Exercise directions:
Retype the run of lines that opens with the line containing "What is the angle" and closes with the line containing "Are the two", exactly and inclusively, but skip the pictures.

===== Input =====

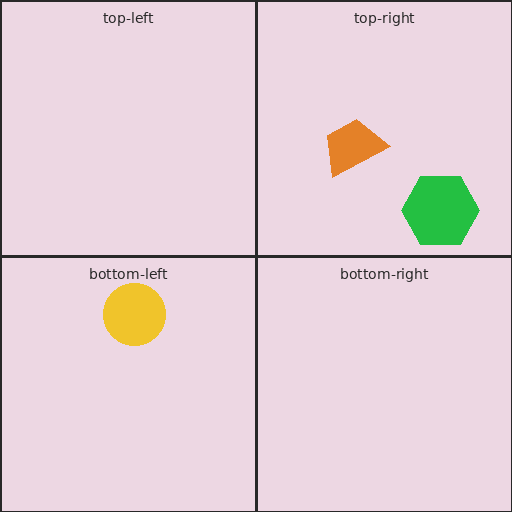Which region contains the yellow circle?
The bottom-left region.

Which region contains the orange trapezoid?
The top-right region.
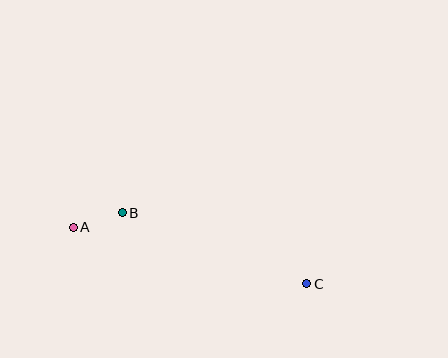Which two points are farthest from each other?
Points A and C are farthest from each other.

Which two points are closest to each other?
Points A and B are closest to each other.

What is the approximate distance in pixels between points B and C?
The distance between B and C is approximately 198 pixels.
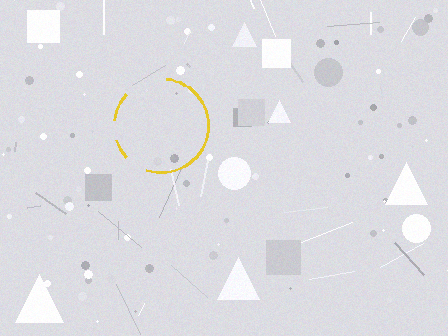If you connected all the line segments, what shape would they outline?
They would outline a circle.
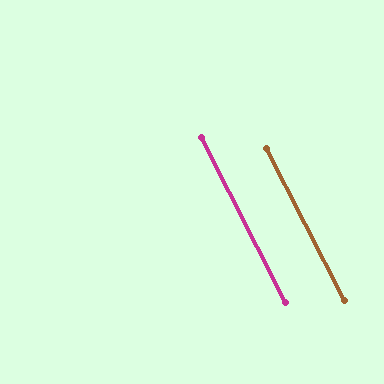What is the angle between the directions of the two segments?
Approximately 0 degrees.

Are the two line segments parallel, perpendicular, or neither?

=====
===== Input =====

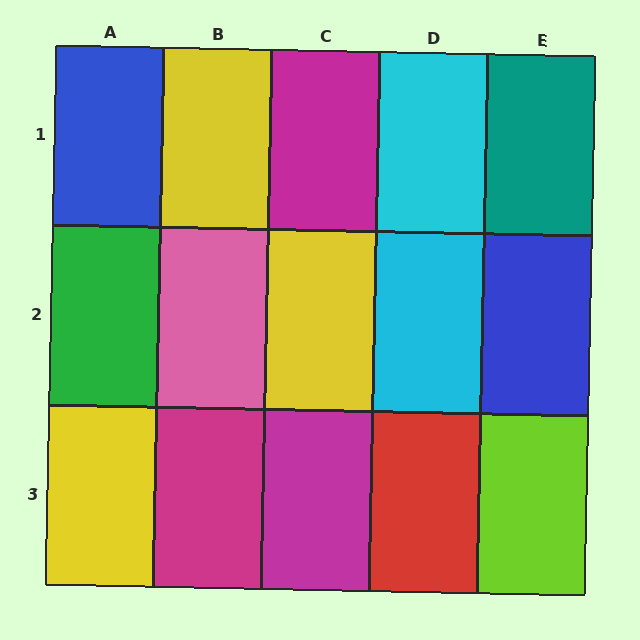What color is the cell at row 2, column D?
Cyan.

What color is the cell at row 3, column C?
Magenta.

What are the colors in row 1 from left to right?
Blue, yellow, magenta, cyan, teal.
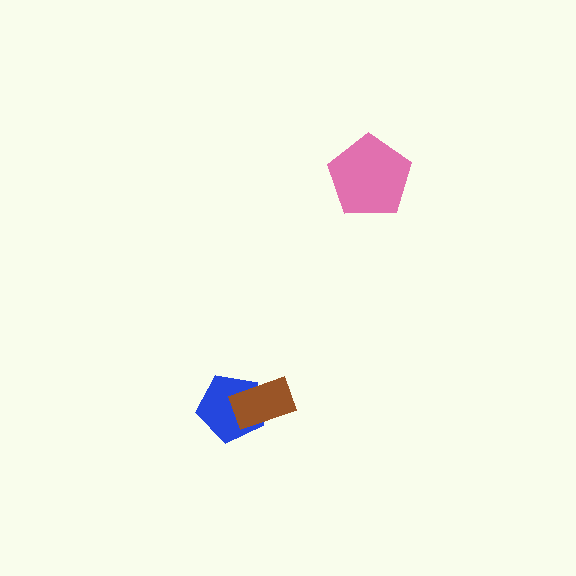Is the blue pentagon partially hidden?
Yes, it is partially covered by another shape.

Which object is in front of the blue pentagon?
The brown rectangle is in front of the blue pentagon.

=====

Written solution:
What is the angle between the directions of the two segments?
Approximately 0 degrees.

Are the two line segments parallel, perpendicular, or neither?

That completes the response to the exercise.